▼▼▼

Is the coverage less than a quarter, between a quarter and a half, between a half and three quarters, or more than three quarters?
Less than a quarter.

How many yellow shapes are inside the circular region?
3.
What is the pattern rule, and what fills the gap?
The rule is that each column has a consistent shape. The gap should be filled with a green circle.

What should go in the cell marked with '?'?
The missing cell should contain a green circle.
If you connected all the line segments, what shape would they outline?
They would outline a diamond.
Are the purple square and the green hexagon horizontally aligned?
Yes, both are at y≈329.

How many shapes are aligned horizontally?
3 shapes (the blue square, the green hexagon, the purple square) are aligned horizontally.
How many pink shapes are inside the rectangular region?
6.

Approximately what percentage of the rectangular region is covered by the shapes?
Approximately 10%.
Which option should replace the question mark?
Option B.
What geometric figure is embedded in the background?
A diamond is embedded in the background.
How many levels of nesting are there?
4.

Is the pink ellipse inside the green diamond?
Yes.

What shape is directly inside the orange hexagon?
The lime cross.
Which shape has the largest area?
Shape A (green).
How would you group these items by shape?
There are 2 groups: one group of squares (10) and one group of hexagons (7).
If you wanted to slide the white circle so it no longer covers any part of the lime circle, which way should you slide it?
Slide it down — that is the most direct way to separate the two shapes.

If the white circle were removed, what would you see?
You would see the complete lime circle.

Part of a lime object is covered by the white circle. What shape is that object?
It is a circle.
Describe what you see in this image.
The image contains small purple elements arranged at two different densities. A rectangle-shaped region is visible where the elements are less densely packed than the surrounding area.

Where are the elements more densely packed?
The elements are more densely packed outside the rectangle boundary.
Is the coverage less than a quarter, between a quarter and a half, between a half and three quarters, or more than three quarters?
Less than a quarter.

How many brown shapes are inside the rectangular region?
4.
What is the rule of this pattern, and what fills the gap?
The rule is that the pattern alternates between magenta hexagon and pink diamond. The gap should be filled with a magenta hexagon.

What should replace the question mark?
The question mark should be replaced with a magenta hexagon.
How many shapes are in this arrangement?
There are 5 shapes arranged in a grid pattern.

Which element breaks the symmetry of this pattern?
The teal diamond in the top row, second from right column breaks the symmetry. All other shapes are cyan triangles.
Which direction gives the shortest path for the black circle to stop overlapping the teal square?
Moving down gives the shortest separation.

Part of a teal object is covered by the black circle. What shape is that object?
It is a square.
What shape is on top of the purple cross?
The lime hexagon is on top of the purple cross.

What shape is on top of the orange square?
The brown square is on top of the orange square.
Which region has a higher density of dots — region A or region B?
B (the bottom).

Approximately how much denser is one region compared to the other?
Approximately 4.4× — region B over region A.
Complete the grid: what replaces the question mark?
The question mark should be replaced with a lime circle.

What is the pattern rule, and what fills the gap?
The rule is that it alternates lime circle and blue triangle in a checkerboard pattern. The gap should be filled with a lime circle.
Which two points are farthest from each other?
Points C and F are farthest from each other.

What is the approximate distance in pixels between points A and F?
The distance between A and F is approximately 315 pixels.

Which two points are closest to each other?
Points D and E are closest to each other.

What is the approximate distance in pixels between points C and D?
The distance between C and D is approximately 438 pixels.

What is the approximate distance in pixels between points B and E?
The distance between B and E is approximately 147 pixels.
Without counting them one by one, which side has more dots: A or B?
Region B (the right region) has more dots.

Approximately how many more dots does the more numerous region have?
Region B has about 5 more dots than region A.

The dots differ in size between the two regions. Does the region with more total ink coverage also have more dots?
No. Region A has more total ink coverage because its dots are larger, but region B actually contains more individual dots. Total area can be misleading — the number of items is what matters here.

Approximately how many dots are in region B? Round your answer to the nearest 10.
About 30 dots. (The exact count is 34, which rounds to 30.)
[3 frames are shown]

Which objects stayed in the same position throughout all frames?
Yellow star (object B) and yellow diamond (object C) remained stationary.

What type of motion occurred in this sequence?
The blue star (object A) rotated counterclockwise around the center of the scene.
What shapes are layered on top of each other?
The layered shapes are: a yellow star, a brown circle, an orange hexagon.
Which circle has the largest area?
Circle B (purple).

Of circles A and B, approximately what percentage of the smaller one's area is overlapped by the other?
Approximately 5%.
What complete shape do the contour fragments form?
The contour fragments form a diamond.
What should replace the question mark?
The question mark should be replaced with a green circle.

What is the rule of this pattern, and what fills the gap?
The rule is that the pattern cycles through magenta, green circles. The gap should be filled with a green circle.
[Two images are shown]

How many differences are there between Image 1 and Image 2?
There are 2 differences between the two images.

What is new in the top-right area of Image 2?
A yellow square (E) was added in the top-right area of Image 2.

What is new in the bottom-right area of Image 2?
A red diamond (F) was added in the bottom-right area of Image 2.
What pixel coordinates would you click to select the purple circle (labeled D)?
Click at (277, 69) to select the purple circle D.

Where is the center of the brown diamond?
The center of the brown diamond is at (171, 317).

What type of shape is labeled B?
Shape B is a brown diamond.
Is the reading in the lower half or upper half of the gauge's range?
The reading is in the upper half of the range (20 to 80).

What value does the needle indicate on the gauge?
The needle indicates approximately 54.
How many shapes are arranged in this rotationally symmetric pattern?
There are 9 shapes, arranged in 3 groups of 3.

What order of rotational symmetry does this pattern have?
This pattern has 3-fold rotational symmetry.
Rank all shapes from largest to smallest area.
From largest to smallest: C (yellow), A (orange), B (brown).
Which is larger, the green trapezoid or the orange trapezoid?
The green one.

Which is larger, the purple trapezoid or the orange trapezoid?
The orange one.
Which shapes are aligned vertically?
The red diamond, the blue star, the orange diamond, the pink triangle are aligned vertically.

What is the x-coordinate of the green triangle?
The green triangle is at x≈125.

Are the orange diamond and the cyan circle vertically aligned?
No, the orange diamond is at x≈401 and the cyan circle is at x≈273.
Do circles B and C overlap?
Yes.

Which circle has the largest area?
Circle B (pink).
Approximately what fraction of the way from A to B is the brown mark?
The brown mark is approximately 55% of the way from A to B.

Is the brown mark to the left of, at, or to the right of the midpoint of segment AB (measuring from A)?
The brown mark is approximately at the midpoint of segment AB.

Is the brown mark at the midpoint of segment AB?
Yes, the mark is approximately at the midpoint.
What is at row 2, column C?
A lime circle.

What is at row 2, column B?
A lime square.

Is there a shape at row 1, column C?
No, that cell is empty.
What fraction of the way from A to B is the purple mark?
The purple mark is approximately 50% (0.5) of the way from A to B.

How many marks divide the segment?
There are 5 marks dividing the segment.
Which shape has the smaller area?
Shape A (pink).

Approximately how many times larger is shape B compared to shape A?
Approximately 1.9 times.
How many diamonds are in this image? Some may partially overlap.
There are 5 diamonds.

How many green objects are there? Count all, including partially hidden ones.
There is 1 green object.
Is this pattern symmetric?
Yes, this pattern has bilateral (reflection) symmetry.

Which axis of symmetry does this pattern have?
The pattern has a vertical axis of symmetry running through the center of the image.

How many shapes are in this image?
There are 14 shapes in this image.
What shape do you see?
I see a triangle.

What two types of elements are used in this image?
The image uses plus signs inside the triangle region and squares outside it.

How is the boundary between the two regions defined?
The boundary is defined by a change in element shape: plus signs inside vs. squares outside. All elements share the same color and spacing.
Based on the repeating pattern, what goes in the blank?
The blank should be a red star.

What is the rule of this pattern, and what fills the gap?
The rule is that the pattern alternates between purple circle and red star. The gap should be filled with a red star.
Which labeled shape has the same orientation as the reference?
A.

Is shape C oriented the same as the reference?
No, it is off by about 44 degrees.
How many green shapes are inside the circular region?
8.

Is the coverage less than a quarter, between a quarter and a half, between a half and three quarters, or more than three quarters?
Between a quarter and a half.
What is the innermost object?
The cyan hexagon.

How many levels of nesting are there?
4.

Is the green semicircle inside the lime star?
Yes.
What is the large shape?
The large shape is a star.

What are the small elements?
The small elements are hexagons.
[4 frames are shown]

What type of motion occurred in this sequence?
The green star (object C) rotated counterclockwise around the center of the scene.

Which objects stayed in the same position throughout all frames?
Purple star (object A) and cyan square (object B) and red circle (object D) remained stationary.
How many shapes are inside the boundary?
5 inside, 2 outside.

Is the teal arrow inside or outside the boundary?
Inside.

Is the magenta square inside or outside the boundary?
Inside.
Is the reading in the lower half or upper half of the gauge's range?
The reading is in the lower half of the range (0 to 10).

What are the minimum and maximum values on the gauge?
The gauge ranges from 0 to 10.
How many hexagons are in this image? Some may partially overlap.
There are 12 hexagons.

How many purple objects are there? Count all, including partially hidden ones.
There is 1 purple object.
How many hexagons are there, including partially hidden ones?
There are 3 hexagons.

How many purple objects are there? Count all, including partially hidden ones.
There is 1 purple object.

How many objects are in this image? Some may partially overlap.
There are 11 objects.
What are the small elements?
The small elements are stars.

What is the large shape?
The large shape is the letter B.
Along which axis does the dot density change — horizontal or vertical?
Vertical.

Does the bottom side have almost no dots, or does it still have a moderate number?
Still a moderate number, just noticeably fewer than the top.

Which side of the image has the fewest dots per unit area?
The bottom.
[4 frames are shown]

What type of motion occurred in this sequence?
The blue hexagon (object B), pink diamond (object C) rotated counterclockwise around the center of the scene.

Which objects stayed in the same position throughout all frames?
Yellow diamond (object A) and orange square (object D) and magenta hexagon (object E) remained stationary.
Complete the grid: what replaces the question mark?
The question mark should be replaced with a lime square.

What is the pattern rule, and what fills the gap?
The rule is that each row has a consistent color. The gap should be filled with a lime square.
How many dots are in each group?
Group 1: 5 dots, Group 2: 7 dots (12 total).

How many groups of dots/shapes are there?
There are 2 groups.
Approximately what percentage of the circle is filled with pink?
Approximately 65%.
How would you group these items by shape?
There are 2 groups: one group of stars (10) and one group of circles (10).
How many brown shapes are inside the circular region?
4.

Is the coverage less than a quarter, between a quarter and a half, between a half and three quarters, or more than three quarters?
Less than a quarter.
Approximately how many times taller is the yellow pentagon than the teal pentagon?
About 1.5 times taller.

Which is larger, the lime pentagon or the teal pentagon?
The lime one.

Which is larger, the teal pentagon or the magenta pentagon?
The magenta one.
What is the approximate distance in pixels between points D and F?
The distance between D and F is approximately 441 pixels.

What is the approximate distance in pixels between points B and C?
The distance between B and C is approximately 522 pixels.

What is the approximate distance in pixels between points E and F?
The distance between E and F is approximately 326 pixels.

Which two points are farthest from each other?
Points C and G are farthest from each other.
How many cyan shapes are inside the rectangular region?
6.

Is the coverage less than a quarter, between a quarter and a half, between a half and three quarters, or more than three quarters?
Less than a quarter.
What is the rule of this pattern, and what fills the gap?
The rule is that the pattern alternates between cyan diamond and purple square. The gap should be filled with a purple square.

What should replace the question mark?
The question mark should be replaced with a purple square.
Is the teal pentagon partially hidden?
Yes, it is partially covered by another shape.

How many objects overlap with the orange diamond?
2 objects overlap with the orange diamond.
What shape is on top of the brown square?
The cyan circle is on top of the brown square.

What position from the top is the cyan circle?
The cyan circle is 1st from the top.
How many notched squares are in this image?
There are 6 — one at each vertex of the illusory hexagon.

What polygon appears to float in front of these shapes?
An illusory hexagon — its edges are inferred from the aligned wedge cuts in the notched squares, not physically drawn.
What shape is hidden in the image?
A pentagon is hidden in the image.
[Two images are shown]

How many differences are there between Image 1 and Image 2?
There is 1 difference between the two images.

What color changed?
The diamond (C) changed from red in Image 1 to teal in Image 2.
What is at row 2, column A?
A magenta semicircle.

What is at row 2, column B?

▲▲▲

* What you have to do
Repeat only the stretch of lines that begins at the line containing "What shape is on top of the brown square?" and ends at the last line above, both included.

* Solution to this task
What shape is on top of the brown square?
The cyan circle is on top of the brown square.

What position from the top is the cyan circle?
The cyan circle is 1st from the top.
How many notched squares are in this image?
There are 6 — one at each vertex of the illusory hexagon.

What polygon appears to float in front of these shapes?
An illusory hexagon — its edges are inferred from the aligned wedge cuts in the notched squares, not physically drawn.
What shape is hidden in the image?
A pentagon is hidden in the image.
[Two images are shown]

How many differences are there between Image 1 and Image 2?
There is 1 difference between the two images.

What color changed?
The diamond (C) changed from red in Image 1 to teal in Image 2.
What is at row 2, column A?
A magenta semicircle.

What is at row 2, column B?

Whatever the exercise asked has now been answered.